* _Supplied records_
▶

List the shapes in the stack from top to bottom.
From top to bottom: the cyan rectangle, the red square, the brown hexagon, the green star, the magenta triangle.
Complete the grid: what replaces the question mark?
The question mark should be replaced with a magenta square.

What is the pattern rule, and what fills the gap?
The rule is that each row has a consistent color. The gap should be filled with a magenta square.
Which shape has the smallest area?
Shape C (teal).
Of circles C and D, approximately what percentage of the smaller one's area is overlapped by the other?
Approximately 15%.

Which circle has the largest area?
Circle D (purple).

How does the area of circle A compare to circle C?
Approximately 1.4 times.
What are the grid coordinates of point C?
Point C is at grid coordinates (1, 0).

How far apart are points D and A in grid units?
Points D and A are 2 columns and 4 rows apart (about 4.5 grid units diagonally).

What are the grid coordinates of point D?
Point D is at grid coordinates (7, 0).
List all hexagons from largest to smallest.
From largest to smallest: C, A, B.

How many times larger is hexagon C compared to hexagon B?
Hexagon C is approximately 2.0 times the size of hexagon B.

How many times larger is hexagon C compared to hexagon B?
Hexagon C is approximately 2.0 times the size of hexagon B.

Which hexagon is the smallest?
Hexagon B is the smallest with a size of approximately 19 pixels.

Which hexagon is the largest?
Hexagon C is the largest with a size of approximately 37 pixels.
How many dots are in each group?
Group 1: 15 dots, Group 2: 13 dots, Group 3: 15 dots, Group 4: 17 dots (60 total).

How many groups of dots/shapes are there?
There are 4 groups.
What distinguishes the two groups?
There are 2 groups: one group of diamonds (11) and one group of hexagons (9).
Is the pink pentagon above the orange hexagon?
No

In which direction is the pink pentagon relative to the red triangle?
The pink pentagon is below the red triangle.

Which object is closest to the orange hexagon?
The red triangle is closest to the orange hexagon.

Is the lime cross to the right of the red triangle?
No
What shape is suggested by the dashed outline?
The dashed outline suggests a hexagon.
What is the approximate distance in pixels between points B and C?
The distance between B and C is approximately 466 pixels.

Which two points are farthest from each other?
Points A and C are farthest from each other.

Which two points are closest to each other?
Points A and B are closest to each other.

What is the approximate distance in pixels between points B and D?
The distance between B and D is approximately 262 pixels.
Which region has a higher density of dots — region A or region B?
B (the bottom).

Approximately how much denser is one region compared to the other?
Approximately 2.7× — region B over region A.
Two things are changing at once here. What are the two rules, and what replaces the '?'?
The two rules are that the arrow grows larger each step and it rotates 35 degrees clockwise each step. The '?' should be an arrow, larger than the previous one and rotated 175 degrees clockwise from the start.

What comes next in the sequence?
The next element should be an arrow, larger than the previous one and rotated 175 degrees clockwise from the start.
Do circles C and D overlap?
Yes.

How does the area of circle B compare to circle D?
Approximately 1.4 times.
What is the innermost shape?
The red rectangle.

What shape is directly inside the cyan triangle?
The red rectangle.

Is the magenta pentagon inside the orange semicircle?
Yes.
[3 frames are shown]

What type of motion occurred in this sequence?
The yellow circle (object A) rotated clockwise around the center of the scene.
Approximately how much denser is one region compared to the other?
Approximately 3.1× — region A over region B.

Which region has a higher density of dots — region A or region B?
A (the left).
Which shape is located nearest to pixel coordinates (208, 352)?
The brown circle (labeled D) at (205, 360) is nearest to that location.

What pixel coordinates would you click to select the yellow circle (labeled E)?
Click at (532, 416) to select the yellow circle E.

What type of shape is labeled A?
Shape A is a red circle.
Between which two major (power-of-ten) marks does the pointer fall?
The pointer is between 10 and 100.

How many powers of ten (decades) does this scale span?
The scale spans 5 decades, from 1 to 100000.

◀

* _Written exercise_
Retype every entry word for word.

* _Exercise output_
List the shapes in the stack from top to bottom.
From top to bottom: the cyan rectangle, the red square, the brown hexagon, the green star, the magenta triangle.
Complete the grid: what replaces the question mark?
The question mark should be replaced with a magenta square.

What is the pattern rule, and what fills the gap?
The rule is that each row has a consistent color. The gap should be filled with a magenta square.
Which shape has the smallest area?
Shape C (teal).
Of circles C and D, approximately what percentage of the smaller one's area is overlapped by the other?
Approximately 15%.

Which circle has the largest area?
Circle D (purple).

How does the area of circle A compare to circle C?
Approximately 1.4 times.
What are the grid coordinates of point C?
Point C is at grid coordinates (1, 0).

How far apart are points D and A in grid units?
Points D and A are 2 columns and 4 rows apart (about 4.5 grid units diagonally).

What are the grid coordinates of point D?
Point D is at grid coordinates (7, 0).
List all hexagons from largest to smallest.
From largest to smallest: C, A, B.

How many times larger is hexagon C compared to hexagon B?
Hexagon C is approximately 2.0 times the size of hexagon B.

How many times larger is hexagon C compared to hexagon B?
Hexagon C is approximately 2.0 times the size of hexagon B.

Which hexagon is the smallest?
Hexagon B is the smallest with a size of approximately 19 pixels.

Which hexagon is the largest?
Hexagon C is the largest with a size of approximately 37 pixels.
How many dots are in each group?
Group 1: 15 dots, Group 2: 13 dots, Group 3: 15 dots, Group 4: 17 dots (60 total).

How many groups of dots/shapes are there?
There are 4 groups.
What distinguishes the two groups?
There are 2 groups: one group of diamonds (11) and one group of hexagons (9).
Is the pink pentagon above the orange hexagon?
No

In which direction is the pink pentagon relative to the red triangle?
The pink pentagon is below the red triangle.

Which object is closest to the orange hexagon?
The red triangle is closest to the orange hexagon.

Is the lime cross to the right of the red triangle?
No
What shape is suggested by the dashed outline?
The dashed outline suggests a hexagon.
What is the approximate distance in pixels between points B and C?
The distance between B and C is approximately 466 pixels.

Which two points are farthest from each other?
Points A and C are farthest from each other.

Which two points are closest to each other?
Points A and B are closest to each other.

What is the approximate distance in pixels between points B and D?
The distance between B and D is approximately 262 pixels.
Which region has a higher density of dots — region A or region B?
B (the bottom).

Approximately how much denser is one region compared to the other?
Approximately 2.7× — region B over region A.
Two things are changing at once here. What are the two rules, and what replaces the '?'?
The two rules are that the arrow grows larger each step and it rotates 35 degrees clockwise each step. The '?' should be an arrow, larger than the previous one and rotated 175 degrees clockwise from the start.

What comes next in the sequence?
The next element should be an arrow, larger than the previous one and rotated 175 degrees clockwise from the start.
Do circles C and D overlap?
Yes.

How does the area of circle B compare to circle D?
Approximately 1.4 times.
What is the innermost shape?
The red rectangle.

What shape is directly inside the cyan triangle?
The red rectangle.

Is the magenta pentagon inside the orange semicircle?
Yes.
[3 frames are shown]

What type of motion occurred in this sequence?
The yellow circle (object A) rotated clockwise around the center of the scene.
Approximately how much denser is one region compared to the other?
Approximately 3.1× — region A over region B.

Which region has a higher density of dots — region A or region B?
A (the left).
Which shape is located nearest to pixel coordinates (208, 352)?
The brown circle (labeled D) at (205, 360) is nearest to that location.

What pixel coordinates would you click to select the yellow circle (labeled E)?
Click at (532, 416) to select the yellow circle E.

What type of shape is labeled A?
Shape A is a red circle.
Between which two major (power-of-ten) marks does the pointer fall?
The pointer is between 10 and 100.

How many powers of ten (decades) does this scale span?
The scale spans 5 decades, from 1 to 100000.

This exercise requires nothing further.